### INSTRUCTIONS TO FOLLOW
Using the entries shown below, output the line containing "How many red crosses are there?", the line containing "[Two images are shown]", and every line between them, exactly. Pictures are omitted.

### MATERIAL FOR THIS TASK
---+---
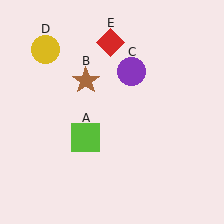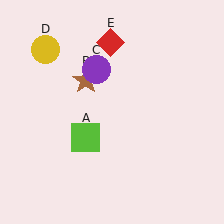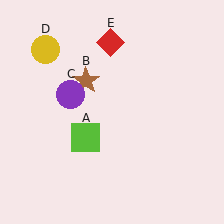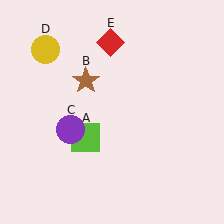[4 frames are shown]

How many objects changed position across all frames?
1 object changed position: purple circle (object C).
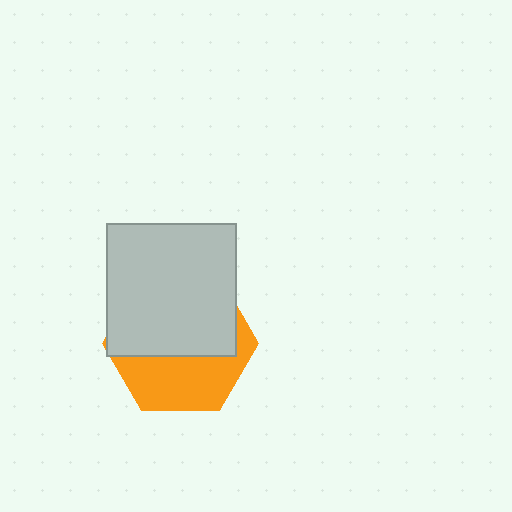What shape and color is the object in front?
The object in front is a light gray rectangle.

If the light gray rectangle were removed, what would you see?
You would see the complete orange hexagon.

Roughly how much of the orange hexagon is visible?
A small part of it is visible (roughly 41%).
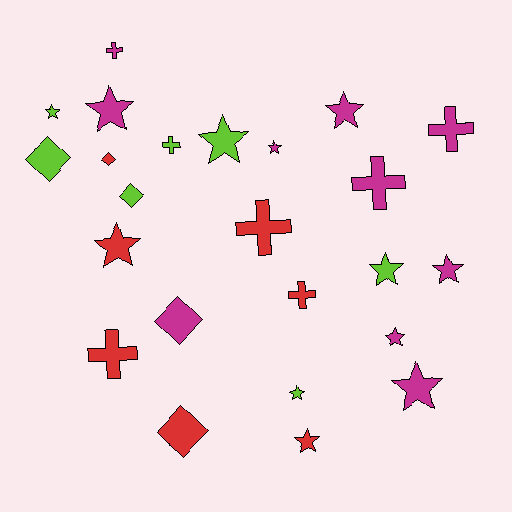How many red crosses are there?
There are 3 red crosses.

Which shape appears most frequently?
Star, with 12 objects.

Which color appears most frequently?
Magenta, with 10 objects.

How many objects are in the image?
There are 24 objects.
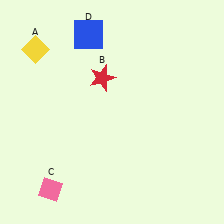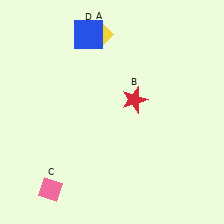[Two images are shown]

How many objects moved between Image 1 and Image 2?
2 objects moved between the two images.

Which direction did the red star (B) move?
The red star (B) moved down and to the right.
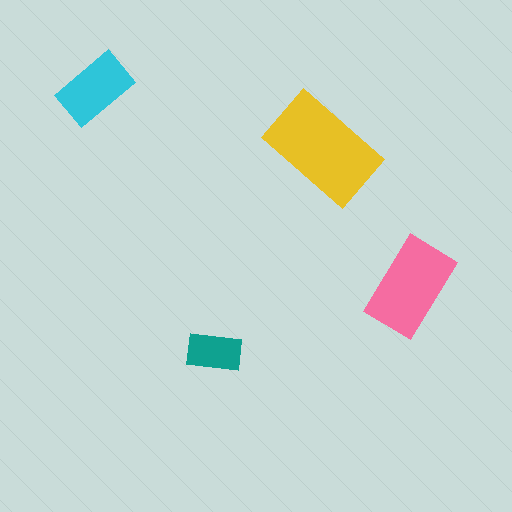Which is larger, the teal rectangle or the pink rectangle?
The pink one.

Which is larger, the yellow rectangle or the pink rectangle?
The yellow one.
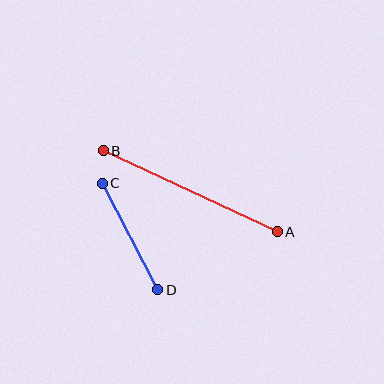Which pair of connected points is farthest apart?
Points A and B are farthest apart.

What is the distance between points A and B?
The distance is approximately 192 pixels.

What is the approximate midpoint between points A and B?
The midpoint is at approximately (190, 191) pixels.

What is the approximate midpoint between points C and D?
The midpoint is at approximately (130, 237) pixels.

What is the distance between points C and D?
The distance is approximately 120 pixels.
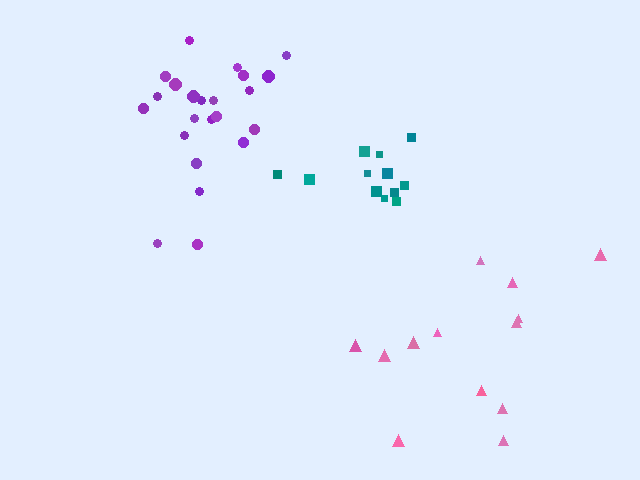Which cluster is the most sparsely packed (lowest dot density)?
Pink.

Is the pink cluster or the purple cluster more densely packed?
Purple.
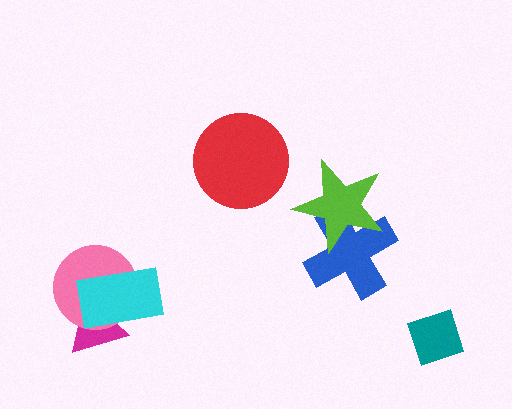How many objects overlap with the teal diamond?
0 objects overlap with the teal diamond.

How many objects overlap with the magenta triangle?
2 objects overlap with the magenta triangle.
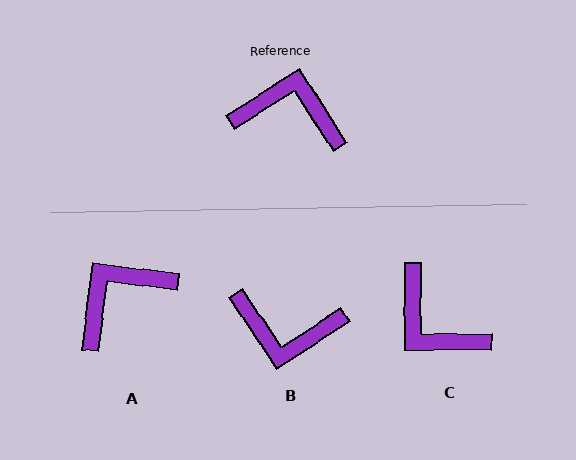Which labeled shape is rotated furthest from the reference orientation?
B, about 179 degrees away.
---+---
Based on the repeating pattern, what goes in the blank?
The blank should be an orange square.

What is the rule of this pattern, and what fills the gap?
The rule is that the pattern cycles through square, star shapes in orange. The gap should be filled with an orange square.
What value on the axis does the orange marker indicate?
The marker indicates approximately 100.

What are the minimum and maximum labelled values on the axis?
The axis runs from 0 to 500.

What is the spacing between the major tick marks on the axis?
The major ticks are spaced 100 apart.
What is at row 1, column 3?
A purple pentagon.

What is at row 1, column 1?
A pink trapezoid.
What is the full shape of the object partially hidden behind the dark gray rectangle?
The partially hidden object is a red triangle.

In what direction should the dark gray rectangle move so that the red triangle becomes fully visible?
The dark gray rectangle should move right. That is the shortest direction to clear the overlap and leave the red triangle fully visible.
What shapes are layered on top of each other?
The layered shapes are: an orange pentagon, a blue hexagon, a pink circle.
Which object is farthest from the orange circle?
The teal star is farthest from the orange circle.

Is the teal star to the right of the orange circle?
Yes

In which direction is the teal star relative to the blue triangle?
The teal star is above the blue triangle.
---+---
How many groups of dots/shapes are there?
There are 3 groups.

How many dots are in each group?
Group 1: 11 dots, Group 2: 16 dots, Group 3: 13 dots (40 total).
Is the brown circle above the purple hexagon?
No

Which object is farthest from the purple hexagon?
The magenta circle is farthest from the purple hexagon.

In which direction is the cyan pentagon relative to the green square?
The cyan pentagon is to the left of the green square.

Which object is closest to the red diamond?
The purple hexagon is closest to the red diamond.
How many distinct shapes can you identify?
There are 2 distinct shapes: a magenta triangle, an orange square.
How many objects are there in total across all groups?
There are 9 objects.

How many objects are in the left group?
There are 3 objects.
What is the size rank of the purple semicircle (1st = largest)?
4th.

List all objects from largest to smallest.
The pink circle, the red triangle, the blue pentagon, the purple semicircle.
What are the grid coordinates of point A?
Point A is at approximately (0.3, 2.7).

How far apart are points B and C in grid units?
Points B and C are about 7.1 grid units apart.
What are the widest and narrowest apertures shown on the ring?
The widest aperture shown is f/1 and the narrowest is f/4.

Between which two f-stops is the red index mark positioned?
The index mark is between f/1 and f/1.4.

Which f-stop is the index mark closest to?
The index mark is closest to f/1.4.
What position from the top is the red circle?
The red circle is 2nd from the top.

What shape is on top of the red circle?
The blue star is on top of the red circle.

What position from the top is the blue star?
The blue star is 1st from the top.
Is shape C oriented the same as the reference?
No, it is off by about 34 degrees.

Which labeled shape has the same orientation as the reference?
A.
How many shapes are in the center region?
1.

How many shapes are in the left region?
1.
---+---
### IN RESPONSE
How many red crosses are there?
There are 3 red crosses.

Which shape appears most frequently?
Star, with 12 objects.

Which color appears most frequently?
Magenta, with 10 objects.

How many objects are in the image?
There are 24 objects.
[Two images are shown]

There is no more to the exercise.